**TASK PROMPT**.
Do any lines in the data below contain "shown"? If so, copy every one of them.

**Entries from a dataset**.

= = = = =

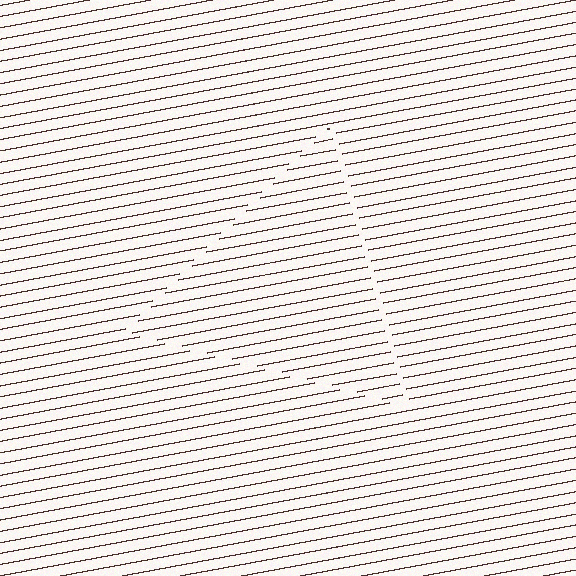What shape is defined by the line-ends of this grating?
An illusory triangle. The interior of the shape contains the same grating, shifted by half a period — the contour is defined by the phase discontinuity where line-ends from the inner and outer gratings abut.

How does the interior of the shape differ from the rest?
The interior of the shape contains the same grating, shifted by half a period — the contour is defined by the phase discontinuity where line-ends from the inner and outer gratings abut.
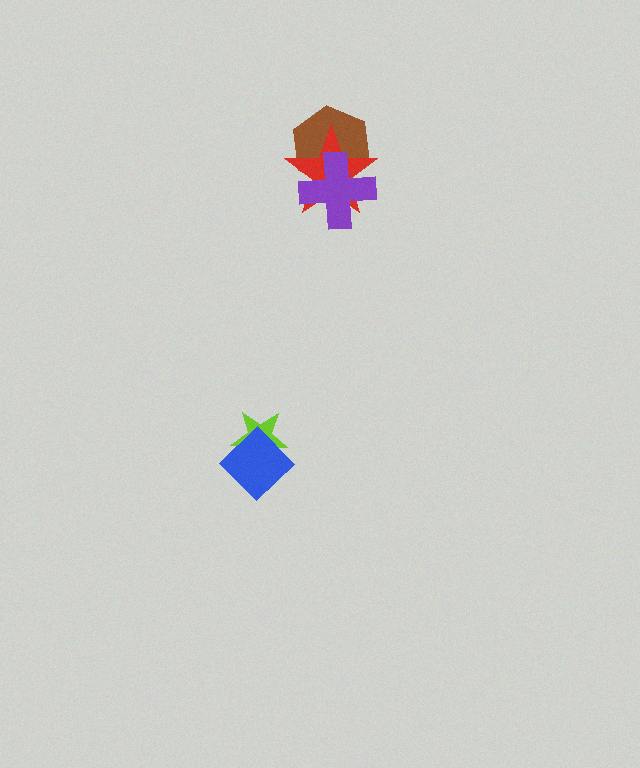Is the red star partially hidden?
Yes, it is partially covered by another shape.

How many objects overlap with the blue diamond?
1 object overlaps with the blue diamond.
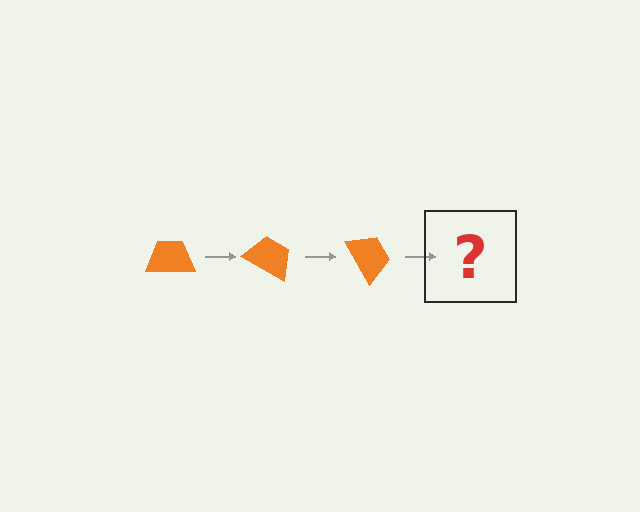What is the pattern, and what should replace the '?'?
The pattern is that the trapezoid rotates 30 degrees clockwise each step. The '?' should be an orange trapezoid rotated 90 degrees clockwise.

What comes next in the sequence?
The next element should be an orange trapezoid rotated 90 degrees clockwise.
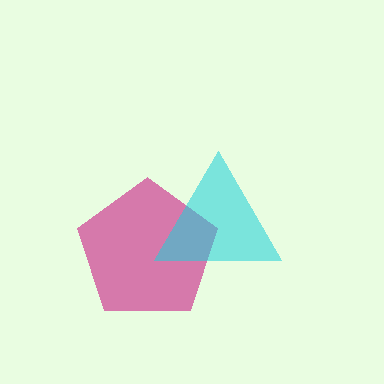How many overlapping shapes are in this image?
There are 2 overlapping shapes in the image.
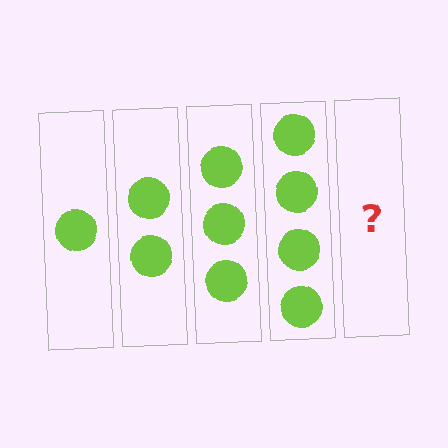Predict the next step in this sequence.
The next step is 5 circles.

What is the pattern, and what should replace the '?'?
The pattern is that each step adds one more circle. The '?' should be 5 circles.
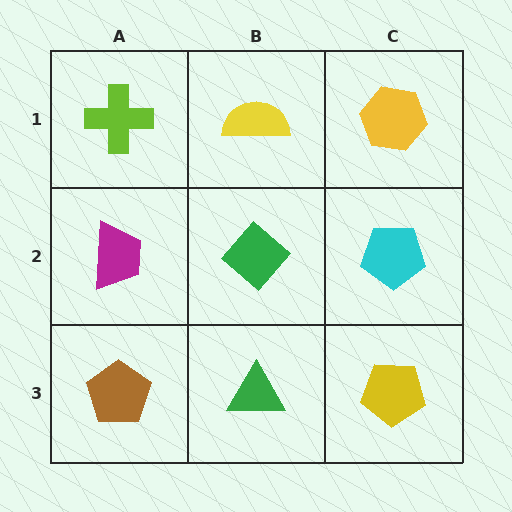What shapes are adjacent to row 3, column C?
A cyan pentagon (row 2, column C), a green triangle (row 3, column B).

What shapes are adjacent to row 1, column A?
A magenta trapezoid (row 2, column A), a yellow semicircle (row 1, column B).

= = = = =

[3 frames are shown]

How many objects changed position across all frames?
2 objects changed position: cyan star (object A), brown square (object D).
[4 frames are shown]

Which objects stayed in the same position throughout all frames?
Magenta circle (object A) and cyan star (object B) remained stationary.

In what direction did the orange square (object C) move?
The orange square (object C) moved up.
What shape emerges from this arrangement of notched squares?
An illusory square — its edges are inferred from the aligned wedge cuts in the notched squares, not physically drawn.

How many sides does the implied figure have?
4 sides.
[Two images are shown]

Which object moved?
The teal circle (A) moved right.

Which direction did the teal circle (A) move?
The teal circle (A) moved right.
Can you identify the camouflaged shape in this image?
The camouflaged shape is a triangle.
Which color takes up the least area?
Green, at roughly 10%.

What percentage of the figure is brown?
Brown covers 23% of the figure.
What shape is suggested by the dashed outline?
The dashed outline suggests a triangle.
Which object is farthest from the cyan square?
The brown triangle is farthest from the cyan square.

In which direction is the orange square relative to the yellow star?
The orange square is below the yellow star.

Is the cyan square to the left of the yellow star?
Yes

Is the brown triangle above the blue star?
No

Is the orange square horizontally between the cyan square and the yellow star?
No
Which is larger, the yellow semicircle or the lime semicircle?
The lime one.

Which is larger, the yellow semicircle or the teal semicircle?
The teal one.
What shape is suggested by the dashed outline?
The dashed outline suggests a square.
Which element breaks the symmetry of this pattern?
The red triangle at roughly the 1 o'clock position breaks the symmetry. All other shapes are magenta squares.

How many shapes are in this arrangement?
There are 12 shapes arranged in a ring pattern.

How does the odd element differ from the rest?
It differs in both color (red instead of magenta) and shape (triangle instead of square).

= = = = =

**EXERCISE OUTPUT**.
[3 frames are shown]
[4 frames are shown]
[Two images are shown]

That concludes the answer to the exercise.